### Task description
Beginning at the line that contains "What are the grid coordinates of point D?", transcribe the remaining lines of the listing exactly; include the final line and omit everything before.

** start **

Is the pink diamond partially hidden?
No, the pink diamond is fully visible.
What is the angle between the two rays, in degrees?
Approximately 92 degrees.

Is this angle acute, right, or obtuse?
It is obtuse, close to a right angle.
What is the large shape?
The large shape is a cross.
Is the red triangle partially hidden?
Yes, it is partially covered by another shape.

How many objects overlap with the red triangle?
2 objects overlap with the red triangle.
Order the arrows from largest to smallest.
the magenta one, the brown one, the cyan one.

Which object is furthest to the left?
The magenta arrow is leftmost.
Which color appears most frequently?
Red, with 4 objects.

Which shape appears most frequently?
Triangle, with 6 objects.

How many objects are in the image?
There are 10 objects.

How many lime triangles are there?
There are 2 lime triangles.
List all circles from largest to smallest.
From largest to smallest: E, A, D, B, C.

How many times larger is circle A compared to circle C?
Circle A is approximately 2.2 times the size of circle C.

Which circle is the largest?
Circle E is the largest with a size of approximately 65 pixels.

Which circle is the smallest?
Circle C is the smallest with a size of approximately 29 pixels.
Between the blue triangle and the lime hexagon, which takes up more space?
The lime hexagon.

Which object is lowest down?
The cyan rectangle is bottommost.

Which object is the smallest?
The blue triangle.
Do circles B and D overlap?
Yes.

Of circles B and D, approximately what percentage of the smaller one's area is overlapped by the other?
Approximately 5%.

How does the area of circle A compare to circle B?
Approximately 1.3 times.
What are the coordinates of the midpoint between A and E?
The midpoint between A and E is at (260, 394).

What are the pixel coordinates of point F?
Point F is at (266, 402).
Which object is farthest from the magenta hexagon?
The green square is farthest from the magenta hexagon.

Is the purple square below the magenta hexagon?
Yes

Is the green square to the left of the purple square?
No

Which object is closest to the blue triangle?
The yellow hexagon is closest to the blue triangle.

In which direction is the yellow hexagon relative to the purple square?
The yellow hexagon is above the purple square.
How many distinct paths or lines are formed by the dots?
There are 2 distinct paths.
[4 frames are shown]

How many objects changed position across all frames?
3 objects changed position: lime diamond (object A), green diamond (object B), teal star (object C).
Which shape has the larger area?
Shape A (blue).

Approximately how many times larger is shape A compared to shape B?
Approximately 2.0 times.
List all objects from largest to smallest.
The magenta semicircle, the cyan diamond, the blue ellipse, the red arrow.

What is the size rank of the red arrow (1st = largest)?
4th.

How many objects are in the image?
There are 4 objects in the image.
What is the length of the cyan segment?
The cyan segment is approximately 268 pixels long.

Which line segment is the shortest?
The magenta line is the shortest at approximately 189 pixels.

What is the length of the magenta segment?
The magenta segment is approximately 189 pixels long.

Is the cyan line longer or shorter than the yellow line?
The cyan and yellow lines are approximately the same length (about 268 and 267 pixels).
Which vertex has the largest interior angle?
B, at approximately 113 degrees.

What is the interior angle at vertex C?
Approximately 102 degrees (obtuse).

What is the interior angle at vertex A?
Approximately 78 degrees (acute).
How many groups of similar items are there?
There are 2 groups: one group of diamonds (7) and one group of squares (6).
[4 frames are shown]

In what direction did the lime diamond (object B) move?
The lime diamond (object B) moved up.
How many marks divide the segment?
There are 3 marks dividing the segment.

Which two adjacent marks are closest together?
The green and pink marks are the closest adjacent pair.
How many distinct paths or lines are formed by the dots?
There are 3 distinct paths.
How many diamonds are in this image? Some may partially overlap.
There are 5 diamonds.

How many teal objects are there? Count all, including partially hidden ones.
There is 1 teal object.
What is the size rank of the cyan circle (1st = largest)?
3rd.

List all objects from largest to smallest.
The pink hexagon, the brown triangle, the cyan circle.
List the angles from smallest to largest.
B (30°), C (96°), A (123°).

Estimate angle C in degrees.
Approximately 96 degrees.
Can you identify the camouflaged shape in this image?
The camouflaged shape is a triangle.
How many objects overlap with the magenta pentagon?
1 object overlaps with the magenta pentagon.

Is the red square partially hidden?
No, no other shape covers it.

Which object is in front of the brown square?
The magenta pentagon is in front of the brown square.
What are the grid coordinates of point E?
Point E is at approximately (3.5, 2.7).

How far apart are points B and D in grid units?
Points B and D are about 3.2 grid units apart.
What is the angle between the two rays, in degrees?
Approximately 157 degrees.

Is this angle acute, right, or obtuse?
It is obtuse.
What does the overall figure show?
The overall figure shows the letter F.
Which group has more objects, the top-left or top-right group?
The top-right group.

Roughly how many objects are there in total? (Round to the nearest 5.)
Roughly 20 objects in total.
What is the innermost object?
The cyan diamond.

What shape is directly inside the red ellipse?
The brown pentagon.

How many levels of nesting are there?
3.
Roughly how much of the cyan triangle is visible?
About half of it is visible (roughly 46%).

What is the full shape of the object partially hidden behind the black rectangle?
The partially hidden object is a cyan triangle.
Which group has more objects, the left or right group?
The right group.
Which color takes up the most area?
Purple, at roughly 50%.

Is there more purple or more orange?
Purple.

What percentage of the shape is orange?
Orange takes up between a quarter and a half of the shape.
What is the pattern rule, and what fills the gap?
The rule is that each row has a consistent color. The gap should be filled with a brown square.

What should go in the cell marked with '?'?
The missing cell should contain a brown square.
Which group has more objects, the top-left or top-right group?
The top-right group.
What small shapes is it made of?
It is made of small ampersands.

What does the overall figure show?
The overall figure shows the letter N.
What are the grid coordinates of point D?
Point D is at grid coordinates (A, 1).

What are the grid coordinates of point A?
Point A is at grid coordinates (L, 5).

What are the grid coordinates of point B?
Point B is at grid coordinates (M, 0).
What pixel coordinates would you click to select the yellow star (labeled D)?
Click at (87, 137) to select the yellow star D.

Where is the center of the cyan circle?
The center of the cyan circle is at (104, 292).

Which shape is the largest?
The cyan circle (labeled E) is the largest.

** end **

### Solved problem
What are the grid coordinates of point D?
Point D is at grid coordinates (A, 1).

What are the grid coordinates of point A?
Point A is at grid coordinates (L, 5).

What are the grid coordinates of point B?
Point B is at grid coordinates (M, 0).
What pixel coordinates would you click to select the yellow star (labeled D)?
Click at (87, 137) to select the yellow star D.

Where is the center of the cyan circle?
The center of the cyan circle is at (104, 292).

Which shape is the largest?
The cyan circle (labeled E) is the largest.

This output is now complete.